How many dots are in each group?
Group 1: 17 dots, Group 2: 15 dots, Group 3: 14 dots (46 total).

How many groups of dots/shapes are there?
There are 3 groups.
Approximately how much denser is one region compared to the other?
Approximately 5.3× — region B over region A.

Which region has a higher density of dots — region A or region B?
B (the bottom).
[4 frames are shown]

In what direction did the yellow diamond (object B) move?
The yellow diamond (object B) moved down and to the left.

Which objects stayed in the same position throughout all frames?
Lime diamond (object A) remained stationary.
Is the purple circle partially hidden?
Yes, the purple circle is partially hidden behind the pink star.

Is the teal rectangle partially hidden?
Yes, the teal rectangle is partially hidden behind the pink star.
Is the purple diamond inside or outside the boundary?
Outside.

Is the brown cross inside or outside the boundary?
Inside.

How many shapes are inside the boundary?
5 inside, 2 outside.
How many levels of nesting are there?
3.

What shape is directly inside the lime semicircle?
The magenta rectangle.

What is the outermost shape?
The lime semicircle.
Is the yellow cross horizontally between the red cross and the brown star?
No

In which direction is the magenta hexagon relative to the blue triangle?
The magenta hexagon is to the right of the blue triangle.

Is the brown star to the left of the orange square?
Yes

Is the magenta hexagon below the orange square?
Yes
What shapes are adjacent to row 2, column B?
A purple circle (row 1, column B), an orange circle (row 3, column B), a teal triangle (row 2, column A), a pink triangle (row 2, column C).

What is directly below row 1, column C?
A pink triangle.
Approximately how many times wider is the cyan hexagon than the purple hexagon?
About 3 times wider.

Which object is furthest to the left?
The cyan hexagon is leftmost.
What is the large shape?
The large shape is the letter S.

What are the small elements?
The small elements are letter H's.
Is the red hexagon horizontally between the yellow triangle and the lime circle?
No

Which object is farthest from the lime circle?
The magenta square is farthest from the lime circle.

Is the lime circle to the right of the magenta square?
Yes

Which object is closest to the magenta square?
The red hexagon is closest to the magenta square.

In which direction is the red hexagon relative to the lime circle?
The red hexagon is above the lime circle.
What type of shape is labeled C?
++++
— DIRECTIVE —
Please set down all the data word for word.

— CORRECT ANSWER —
How many dots are in each group?
Group 1: 17 dots, Group 2: 15 dots, Group 3: 14 dots (46 total).

How many groups of dots/shapes are there?
There are 3 groups.
Approximately how much denser is one region compared to the other?
Approximately 5.3× — region B over region A.

Which region has a higher density of dots — region A or region B?
B (the bottom).
[4 frames are shown]

In what direction did the yellow diamond (object B) move?
The yellow diamond (object B) moved down and to the left.

Which objects stayed in the same position throughout all frames?
Lime diamond (object A) remained stationary.
Is the purple circle partially hidden?
Yes, the purple circle is partially hidden behind the pink star.

Is the teal rectangle partially hidden?
Yes, the teal rectangle is partially hidden behind the pink star.
Is the purple diamond inside or outside the boundary?
Outside.

Is the brown cross inside or outside the boundary?
Inside.

How many shapes are inside the boundary?
5 inside, 2 outside.
How many levels of nesting are there?
3.

What shape is directly inside the lime semicircle?
The magenta rectangle.

What is the outermost shape?
The lime semicircle.
Is the yellow cross horizontally between the red cross and the brown star?
No

In which direction is the magenta hexagon relative to the blue triangle?
The magenta hexagon is to the right of the blue triangle.

Is the brown star to the left of the orange square?
Yes

Is the magenta hexagon below the orange square?
Yes
What shapes are adjacent to row 2, column B?
A purple circle (row 1, column B), an orange circle (row 3, column B), a teal triangle (row 2, column A), a pink triangle (row 2, column C).

What is directly below row 1, column C?
A pink triangle.
Approximately how many times wider is the cyan hexagon than the purple hexagon?
About 3 times wider.

Which object is furthest to the left?
The cyan hexagon is leftmost.
What is the large shape?
The large shape is the letter S.

What are the small elements?
The small elements are letter H's.
Is the red hexagon horizontally between the yellow triangle and the lime circle?
No

Which object is farthest from the lime circle?
The magenta square is farthest from the lime circle.

Is the lime circle to the right of the magenta square?
Yes

Which object is closest to the magenta square?
The red hexagon is closest to the magenta square.

In which direction is the red hexagon relative to the lime circle?
The red hexagon is above the lime circle.
What type of shape is labeled C?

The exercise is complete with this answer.